--- Raw data ---
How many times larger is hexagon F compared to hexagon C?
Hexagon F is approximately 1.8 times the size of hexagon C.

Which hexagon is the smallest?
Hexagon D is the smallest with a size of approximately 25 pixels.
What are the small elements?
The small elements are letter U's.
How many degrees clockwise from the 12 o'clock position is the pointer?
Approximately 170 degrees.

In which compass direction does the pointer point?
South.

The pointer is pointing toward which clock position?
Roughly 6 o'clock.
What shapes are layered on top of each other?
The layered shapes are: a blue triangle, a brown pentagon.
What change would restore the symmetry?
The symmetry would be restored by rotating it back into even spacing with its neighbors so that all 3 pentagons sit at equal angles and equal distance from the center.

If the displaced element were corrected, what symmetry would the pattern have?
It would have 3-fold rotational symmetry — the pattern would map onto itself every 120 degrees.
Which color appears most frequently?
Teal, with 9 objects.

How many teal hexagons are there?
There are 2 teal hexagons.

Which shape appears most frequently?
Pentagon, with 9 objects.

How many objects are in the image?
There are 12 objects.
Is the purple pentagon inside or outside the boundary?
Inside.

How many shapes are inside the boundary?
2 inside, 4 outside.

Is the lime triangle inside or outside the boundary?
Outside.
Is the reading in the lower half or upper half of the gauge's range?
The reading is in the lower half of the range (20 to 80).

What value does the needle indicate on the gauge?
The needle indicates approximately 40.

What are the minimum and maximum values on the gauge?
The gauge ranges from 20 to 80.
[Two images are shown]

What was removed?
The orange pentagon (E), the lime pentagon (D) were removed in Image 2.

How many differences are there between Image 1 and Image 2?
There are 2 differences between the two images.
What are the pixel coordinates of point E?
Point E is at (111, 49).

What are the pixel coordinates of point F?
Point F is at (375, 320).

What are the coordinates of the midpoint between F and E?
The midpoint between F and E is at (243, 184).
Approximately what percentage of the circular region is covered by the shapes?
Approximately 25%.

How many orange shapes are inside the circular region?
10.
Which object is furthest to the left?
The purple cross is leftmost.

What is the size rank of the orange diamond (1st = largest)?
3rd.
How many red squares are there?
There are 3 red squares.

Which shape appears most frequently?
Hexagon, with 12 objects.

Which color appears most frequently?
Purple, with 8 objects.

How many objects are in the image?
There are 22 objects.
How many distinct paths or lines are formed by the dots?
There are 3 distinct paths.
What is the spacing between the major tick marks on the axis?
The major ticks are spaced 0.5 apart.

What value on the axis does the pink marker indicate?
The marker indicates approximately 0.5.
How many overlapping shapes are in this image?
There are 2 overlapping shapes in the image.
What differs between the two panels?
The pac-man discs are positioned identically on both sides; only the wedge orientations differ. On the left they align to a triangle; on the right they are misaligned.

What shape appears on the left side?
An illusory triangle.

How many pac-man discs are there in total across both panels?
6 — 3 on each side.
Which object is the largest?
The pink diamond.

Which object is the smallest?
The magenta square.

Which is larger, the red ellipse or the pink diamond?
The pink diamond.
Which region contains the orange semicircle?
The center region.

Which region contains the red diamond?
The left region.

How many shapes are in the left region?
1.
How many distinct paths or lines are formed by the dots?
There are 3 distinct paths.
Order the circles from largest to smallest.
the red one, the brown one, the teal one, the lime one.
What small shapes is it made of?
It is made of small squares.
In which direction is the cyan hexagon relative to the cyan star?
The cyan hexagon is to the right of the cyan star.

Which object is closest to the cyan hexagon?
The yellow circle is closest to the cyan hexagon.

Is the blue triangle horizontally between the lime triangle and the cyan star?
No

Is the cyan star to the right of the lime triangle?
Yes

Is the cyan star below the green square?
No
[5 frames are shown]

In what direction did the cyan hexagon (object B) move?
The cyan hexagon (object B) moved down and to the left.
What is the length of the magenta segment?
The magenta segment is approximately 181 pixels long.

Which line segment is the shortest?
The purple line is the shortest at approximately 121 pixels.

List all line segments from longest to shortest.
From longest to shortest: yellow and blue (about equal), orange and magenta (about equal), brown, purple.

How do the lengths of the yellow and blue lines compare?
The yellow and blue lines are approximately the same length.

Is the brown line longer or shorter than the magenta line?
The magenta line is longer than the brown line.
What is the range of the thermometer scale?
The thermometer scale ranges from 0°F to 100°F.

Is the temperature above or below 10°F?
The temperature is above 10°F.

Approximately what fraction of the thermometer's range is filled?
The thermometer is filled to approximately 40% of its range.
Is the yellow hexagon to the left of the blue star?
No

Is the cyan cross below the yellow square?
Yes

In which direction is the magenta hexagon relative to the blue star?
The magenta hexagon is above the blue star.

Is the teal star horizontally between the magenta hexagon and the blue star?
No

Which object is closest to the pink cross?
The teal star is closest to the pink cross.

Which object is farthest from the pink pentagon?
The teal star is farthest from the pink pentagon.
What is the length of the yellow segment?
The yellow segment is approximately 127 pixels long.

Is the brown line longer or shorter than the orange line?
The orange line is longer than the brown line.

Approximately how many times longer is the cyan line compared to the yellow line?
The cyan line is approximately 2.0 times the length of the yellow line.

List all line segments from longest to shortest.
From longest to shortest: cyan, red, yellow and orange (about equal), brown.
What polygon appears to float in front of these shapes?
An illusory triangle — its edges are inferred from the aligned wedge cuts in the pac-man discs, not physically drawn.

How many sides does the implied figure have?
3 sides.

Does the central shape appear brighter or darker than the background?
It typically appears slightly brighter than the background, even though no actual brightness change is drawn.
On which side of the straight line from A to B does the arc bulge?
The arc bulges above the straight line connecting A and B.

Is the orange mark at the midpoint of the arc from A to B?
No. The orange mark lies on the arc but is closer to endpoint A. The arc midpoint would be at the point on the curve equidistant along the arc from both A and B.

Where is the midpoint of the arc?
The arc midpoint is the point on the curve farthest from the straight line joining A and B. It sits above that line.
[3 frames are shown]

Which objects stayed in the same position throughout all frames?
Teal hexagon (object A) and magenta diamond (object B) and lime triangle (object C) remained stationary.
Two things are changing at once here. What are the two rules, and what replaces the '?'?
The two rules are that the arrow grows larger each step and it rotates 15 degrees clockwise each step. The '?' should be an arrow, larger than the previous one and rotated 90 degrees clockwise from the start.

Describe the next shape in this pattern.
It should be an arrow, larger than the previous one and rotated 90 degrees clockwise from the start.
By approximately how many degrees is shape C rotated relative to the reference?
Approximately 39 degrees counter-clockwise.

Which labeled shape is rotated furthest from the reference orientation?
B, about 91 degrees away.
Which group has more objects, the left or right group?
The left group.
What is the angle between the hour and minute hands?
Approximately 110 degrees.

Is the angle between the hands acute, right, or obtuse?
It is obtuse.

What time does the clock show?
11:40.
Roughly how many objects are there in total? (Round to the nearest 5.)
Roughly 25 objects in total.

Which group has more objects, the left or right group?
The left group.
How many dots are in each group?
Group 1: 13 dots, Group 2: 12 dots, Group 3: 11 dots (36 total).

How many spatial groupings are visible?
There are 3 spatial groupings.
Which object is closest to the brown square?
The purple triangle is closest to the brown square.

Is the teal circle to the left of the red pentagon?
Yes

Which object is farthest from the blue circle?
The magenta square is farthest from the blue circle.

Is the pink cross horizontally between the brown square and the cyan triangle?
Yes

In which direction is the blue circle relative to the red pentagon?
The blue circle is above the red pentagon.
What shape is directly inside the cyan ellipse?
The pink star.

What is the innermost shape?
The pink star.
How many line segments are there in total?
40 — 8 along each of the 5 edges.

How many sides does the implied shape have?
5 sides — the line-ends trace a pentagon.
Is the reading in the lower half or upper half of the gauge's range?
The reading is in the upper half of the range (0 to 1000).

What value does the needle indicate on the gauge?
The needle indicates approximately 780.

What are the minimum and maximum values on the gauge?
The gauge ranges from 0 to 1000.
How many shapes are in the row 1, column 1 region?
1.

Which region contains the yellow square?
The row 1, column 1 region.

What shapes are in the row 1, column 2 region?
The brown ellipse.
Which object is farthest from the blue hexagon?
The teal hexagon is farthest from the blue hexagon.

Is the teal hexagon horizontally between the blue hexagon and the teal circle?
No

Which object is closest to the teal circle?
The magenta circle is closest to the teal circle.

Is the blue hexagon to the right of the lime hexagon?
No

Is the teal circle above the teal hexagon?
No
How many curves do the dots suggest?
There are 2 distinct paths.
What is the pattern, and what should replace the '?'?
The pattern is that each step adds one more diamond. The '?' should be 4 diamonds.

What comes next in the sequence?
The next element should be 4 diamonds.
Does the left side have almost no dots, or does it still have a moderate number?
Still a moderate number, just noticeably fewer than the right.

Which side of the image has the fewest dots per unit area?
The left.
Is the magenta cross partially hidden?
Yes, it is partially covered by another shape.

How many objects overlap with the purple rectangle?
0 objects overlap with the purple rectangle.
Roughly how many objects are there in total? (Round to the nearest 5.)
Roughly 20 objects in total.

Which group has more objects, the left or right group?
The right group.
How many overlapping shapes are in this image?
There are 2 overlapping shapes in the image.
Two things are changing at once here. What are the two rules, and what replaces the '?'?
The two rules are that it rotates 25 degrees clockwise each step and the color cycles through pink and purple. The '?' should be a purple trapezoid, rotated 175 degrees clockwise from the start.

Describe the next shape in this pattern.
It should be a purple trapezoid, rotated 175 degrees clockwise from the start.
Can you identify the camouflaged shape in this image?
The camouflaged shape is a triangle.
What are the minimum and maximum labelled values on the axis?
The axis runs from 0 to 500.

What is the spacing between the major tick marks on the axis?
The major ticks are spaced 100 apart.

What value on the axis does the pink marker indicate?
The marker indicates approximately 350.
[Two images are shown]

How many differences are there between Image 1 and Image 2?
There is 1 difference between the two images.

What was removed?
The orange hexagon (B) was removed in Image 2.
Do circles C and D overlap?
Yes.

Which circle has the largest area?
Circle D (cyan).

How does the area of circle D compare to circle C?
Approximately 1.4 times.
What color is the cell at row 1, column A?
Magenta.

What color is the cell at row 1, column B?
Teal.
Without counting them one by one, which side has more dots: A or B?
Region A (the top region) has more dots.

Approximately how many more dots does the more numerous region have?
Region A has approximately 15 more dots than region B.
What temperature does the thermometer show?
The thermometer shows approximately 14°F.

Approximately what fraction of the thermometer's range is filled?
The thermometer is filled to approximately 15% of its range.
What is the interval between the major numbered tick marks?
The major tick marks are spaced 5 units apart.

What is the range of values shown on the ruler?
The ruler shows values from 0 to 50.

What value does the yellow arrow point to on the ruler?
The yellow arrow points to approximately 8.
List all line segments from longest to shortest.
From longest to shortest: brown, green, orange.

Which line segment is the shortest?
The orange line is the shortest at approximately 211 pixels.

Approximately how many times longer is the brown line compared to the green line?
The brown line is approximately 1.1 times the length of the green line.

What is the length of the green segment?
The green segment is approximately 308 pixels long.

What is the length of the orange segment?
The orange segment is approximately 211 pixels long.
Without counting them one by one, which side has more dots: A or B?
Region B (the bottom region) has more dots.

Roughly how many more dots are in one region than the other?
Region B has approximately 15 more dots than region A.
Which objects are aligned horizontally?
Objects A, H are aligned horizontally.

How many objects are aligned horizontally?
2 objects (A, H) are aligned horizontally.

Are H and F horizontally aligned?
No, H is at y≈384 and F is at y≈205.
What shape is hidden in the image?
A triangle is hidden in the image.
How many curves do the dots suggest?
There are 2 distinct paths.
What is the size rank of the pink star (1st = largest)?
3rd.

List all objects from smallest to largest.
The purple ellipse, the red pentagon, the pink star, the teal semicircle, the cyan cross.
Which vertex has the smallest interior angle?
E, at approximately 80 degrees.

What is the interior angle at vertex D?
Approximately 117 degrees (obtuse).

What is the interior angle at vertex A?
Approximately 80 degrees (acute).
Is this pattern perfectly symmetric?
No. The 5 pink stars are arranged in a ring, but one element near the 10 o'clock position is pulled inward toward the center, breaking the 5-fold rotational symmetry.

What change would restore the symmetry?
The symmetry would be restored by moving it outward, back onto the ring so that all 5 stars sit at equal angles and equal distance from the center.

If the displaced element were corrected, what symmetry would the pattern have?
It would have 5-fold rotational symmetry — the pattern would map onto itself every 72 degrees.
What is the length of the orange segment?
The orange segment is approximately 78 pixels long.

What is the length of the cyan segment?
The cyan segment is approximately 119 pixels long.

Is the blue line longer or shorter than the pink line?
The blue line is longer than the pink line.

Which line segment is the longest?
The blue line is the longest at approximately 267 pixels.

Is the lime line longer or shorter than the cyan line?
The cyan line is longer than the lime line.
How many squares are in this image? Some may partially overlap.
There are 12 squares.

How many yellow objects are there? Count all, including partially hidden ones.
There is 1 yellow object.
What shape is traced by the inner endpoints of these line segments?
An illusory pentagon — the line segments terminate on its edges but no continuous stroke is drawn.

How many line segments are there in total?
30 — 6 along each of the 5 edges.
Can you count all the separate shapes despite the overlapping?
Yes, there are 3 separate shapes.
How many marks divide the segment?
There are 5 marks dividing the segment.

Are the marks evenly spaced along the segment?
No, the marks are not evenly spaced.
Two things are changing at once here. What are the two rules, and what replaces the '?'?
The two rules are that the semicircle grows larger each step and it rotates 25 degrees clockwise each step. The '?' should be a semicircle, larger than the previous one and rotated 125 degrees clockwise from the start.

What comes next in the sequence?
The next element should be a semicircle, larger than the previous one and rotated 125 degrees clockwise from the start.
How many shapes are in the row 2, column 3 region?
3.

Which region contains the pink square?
---
- [Work to complete] Word for word, quote the lines from the line containing "Is the blue line" through the end of the material, both included, and nothing else.

- [Answer to the task]
Is the blue line longer or shorter than the pink line?
The blue line is longer than the pink line.

Which line segment is the longest?
The blue line is the longest at approximately 267 pixels.

Is the lime line longer or shorter than the cyan line?
The cyan line is longer than the lime line.
How many squares are in this image? Some may partially overlap.
There are 12 squares.

How many yellow objects are there? Count all, including partially hidden ones.
There is 1 yellow object.
What shape is traced by the inner endpoints of these line segments?
An illusory pentagon — the line segments terminate on its edges but no continuous stroke is drawn.

How many line segments are there in total?
30 — 6 along each of the 5 edges.
Can you count all the separate shapes despite the overlapping?
Yes, there are 3 separate shapes.
How many marks divide the segment?
There are 5 marks dividing the segment.

Are the marks evenly spaced along the segment?
No, the marks are not evenly spaced.
Two things are changing at once here. What are the two rules, and what replaces the '?'?
The two rules are that the semicircle grows larger each step and it rotates 25 degrees clockwise each step. The '?' should be a semicircle, larger than the previous one and rotated 125 degrees clockwise from the start.

What comes next in the sequence?
The next element should be a semicircle, larger than the previous one and rotated 125 degrees clockwise from the start.
How many shapes are in the row 2, column 3 region?
3.

Which region contains the pink square?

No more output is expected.